Transcribe each line of the records below exactly, excluding any embedded images.
-------- Data shown
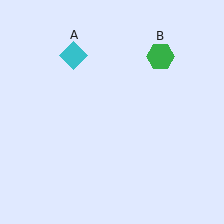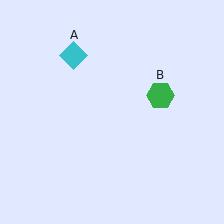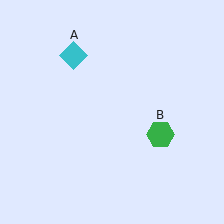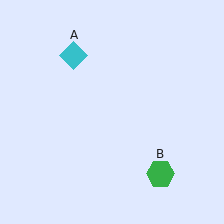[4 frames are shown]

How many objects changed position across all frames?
1 object changed position: green hexagon (object B).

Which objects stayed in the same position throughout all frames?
Cyan diamond (object A) remained stationary.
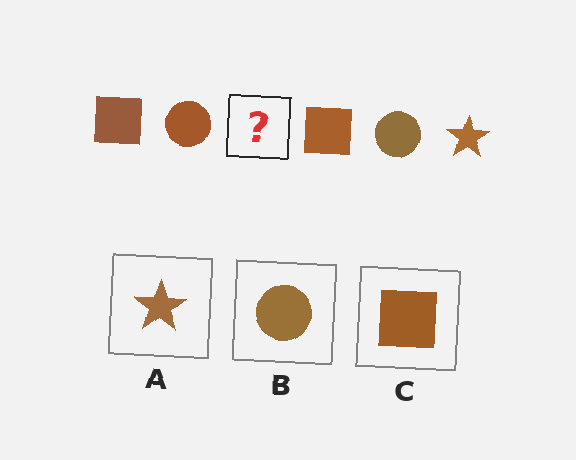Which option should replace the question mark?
Option A.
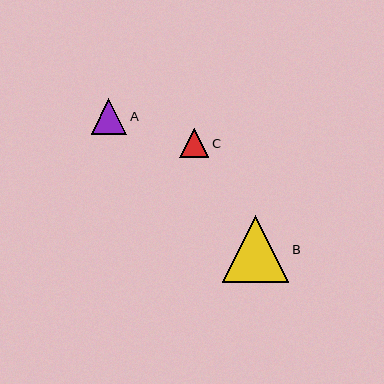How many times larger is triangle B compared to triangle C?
Triangle B is approximately 2.3 times the size of triangle C.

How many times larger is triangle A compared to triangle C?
Triangle A is approximately 1.2 times the size of triangle C.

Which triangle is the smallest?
Triangle C is the smallest with a size of approximately 29 pixels.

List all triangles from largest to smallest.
From largest to smallest: B, A, C.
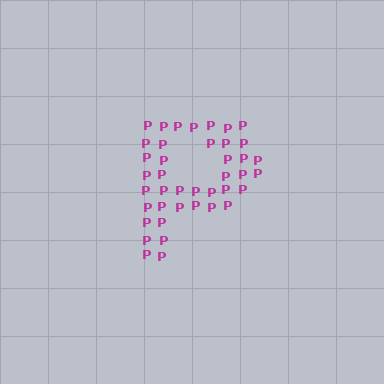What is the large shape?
The large shape is the letter P.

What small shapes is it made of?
It is made of small letter P's.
----------------
- [Answer to this problem]
[4 frames are shown]

How many objects changed position across all frames?
1 object changed position: green hexagon (object B).

Which objects stayed in the same position throughout all frames?
Cyan diamond (object A) remained stationary.
Which option should replace the question mark?
Option A.
How many times larger is triangle B compared to triangle C?
Triangle B is approximately 2.3 times the size of triangle C.

How many times larger is triangle A compared to triangle C?
Triangle A is approximately 1.2 times the size of triangle C.

Which triangle is the smallest?
Triangle C is the smallest with a size of approximately 29 pixels.

List all triangles from largest to smallest.
From largest to smallest: B, A, C.
What is the large shape?
The large shape is the letter P.

What small shapes is it made of?
It is made of small letter P's.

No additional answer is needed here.